Stated goal
Nothing outside the range from the line with "What are the colors" to the line with "How many levels of nesting are there?" belongs in the copy, and no pictures do either; repeat that range exactly.

Exercise data
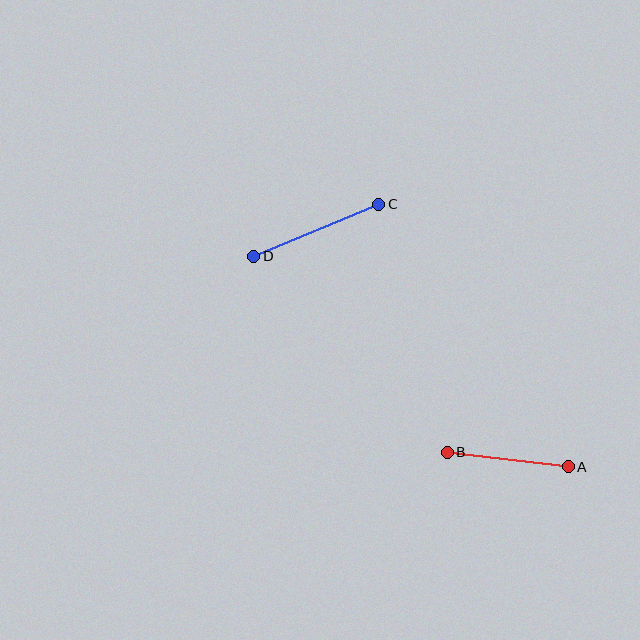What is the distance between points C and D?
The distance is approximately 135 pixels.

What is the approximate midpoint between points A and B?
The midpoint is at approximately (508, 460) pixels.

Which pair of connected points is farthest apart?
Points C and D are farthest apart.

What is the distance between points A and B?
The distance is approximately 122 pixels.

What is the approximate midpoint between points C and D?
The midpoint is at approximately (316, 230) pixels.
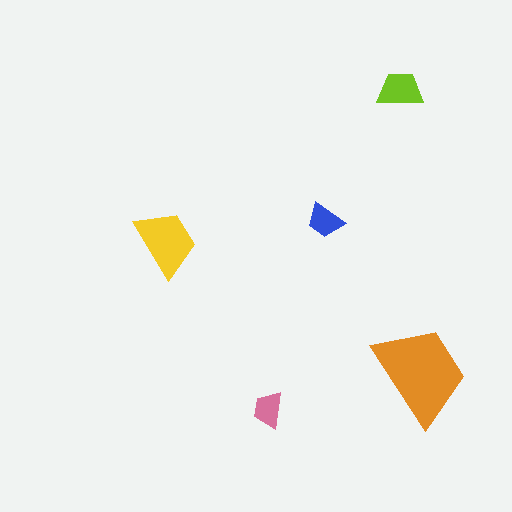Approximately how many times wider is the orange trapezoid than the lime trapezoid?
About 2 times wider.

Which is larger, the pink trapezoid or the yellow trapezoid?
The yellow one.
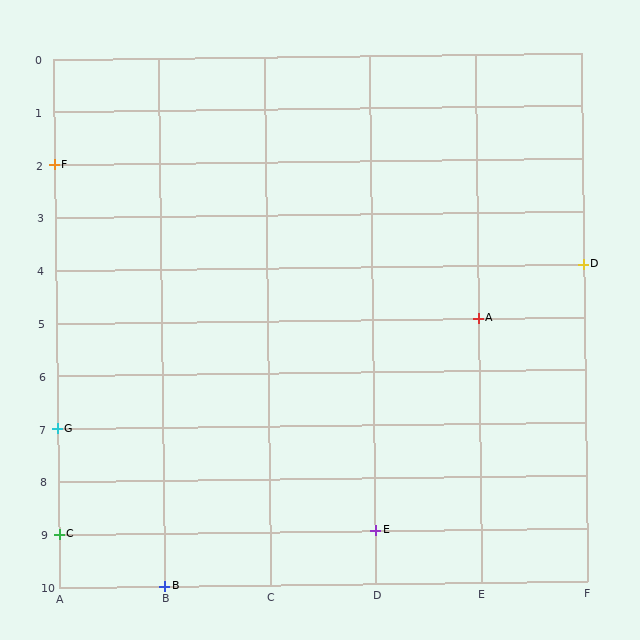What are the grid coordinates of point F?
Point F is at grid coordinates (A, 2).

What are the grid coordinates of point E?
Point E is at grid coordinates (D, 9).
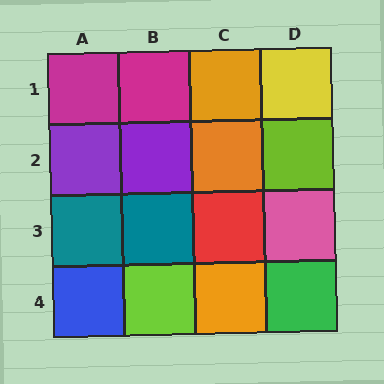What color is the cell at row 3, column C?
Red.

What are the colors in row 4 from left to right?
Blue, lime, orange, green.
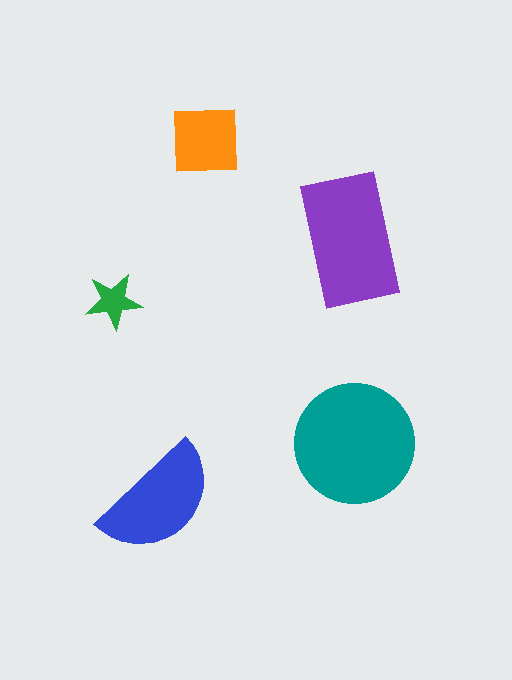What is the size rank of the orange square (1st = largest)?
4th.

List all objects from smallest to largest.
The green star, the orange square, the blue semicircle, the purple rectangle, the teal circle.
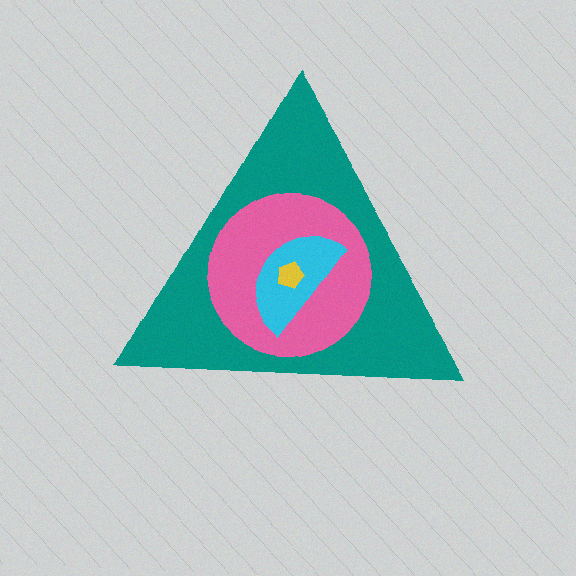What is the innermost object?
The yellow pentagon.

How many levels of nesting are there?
---
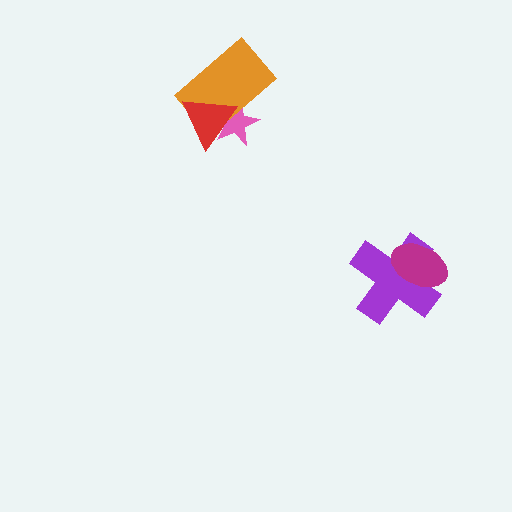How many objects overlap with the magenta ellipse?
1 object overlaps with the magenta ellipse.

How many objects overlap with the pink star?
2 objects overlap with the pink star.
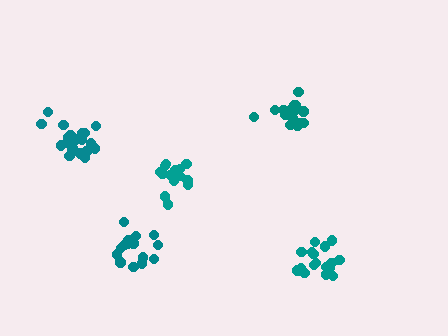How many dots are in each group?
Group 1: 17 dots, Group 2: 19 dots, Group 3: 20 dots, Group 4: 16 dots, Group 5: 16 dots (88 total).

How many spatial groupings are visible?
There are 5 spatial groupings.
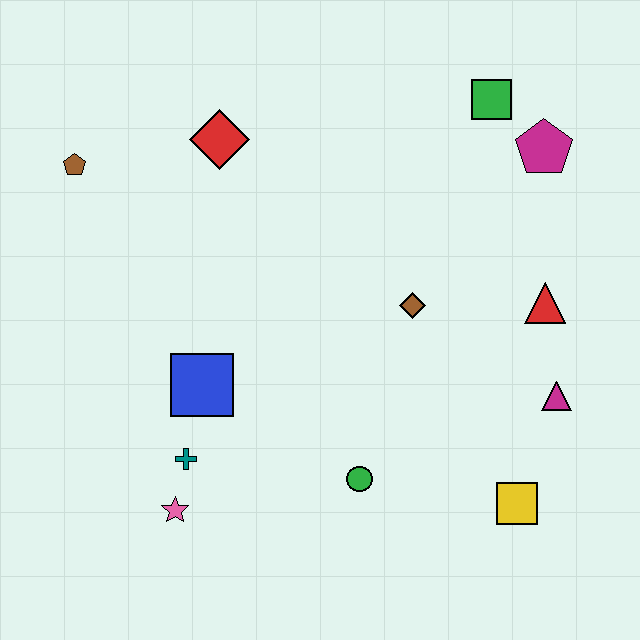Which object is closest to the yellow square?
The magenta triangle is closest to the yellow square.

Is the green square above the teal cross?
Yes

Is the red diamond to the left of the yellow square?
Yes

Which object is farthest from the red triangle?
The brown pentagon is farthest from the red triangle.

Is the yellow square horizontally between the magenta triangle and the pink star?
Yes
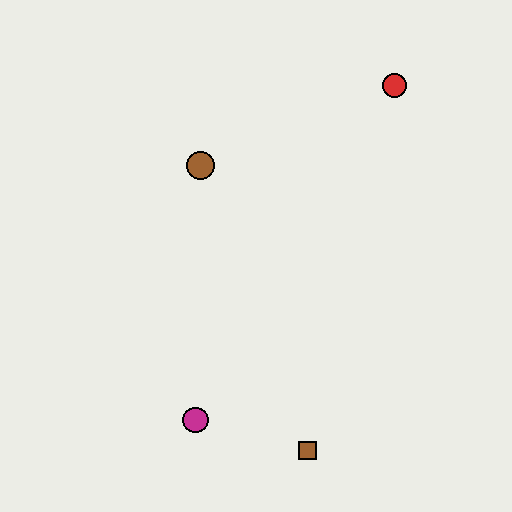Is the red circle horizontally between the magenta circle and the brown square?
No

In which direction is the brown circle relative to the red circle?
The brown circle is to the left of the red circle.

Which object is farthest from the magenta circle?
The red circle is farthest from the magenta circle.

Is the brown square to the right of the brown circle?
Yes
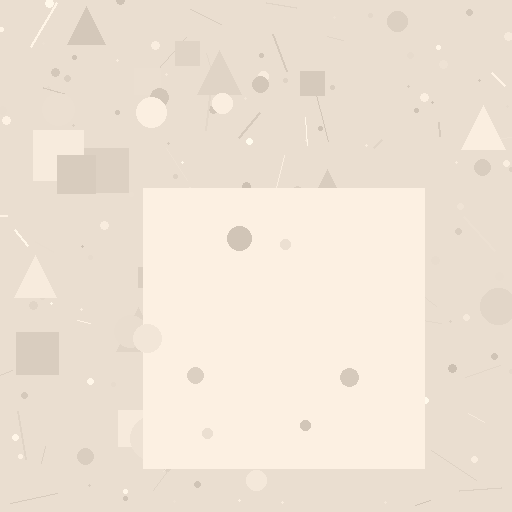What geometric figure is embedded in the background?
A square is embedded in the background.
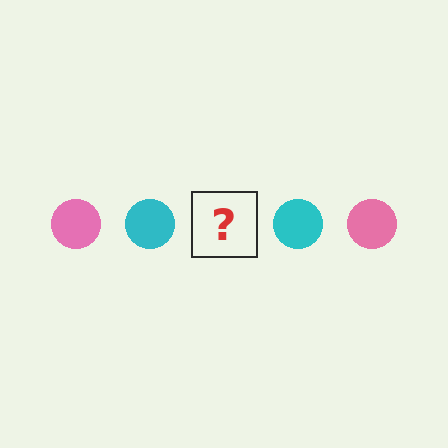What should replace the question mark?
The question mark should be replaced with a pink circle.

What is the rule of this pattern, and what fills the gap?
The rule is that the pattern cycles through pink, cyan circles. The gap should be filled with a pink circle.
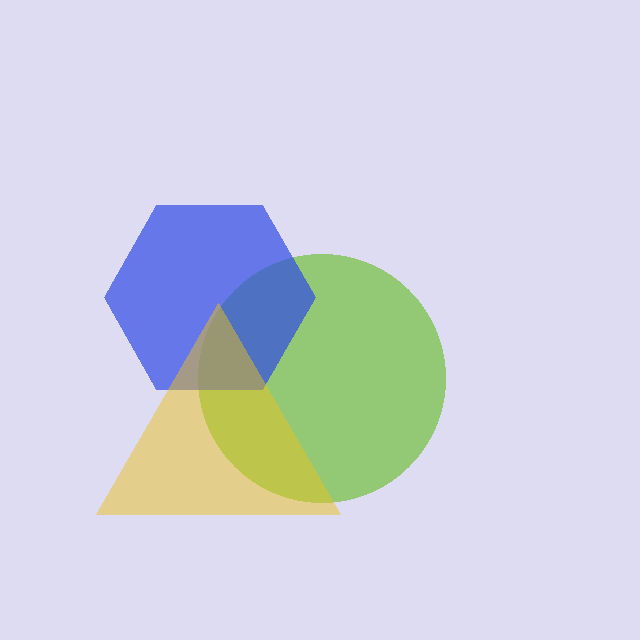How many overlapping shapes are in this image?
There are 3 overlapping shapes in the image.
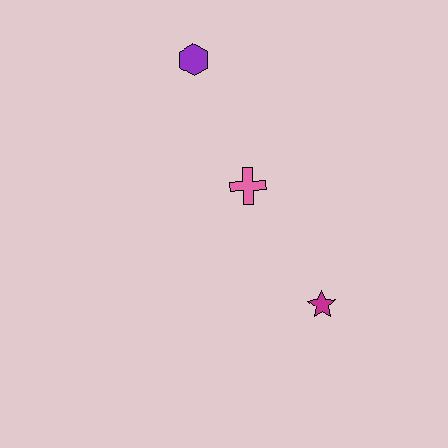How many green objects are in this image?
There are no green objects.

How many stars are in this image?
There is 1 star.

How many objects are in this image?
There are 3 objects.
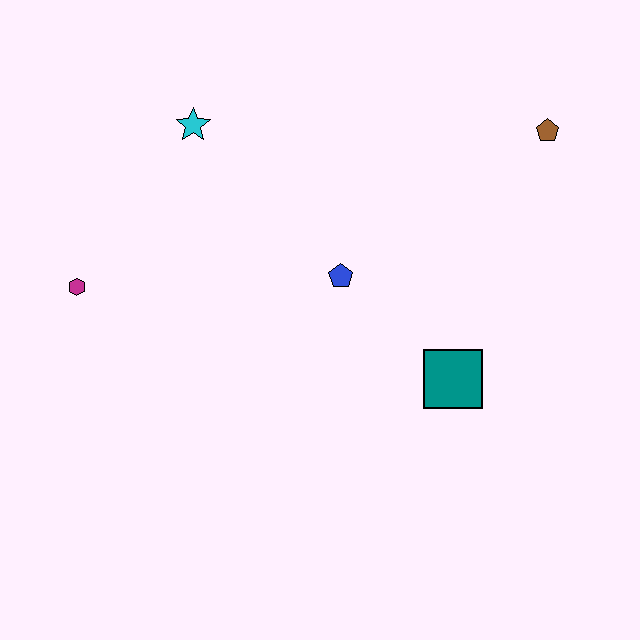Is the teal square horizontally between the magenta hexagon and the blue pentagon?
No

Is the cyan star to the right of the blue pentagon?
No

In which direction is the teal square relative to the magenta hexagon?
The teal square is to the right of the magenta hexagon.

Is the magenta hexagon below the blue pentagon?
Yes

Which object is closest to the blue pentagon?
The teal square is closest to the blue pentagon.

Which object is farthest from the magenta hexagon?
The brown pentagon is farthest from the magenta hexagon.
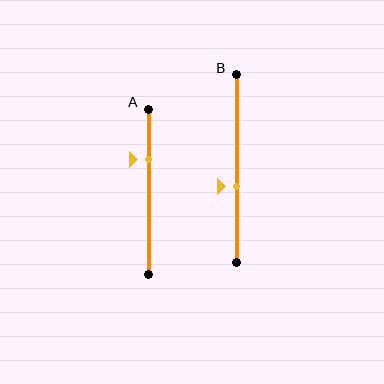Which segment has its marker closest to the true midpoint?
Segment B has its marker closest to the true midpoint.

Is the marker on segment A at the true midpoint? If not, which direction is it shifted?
==
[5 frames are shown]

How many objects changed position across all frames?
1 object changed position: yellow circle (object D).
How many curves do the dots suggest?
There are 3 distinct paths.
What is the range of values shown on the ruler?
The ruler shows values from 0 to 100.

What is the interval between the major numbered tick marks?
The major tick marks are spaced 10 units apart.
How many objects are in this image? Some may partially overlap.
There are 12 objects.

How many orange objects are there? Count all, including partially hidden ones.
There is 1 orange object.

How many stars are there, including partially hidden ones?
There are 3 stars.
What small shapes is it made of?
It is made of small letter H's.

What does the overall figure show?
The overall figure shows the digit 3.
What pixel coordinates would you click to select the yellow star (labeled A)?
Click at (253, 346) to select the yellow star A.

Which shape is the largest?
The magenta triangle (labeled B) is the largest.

Solution
What are the colors in row 4 from left to right?
Blue, lime, orange, green.
What is the size rank of the orange square (1st = largest)?
4th.

List all objects from smallest to largest.
The green star, the orange square, the blue semicircle, the purple rectangle, the teal circle.
What is the innermost object?
The yellow pentagon.

How many levels of nesting are there?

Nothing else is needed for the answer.